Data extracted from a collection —
= = =

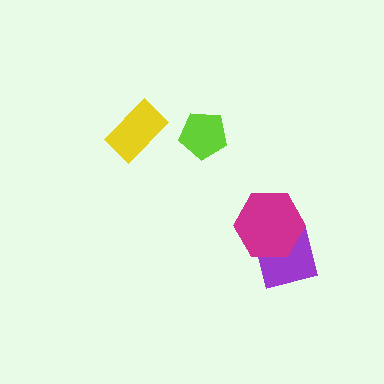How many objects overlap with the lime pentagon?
0 objects overlap with the lime pentagon.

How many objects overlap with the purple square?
1 object overlaps with the purple square.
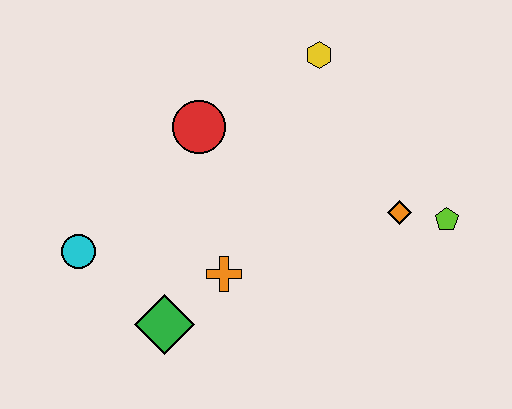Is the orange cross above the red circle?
No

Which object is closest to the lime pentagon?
The orange diamond is closest to the lime pentagon.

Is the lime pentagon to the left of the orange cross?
No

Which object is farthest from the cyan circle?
The lime pentagon is farthest from the cyan circle.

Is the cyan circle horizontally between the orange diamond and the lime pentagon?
No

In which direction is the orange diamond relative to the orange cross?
The orange diamond is to the right of the orange cross.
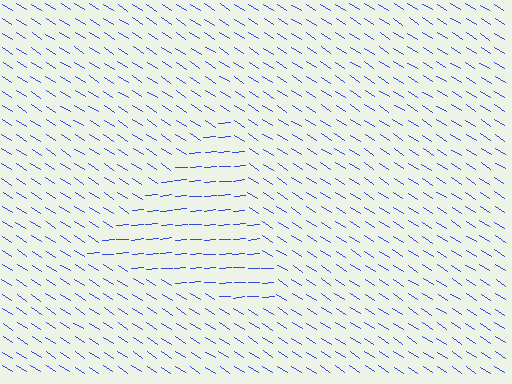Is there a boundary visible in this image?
Yes, there is a texture boundary formed by a change in line orientation.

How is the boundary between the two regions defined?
The boundary is defined purely by a change in line orientation (approximately 37 degrees difference). All lines are the same color and thickness.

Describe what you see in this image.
The image is filled with small blue line segments. A triangle region in the image has lines oriented differently from the surrounding lines, creating a visible texture boundary.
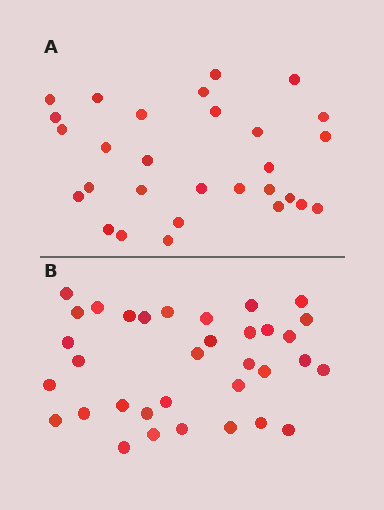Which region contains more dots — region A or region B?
Region B (the bottom region) has more dots.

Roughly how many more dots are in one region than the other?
Region B has about 5 more dots than region A.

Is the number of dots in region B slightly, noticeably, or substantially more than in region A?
Region B has only slightly more — the two regions are fairly close. The ratio is roughly 1.2 to 1.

= = =

WORK REQUIRED —
Your task is to output exactly the lines running from the one with "Roughly how many" through the final line of the material above, with both ends included.

TASK OUTPUT —
Roughly how many more dots are in one region than the other?
Region B has about 5 more dots than region A.

Is the number of dots in region B slightly, noticeably, or substantially more than in region A?
Region B has only slightly more — the two regions are fairly close. The ratio is roughly 1.2 to 1.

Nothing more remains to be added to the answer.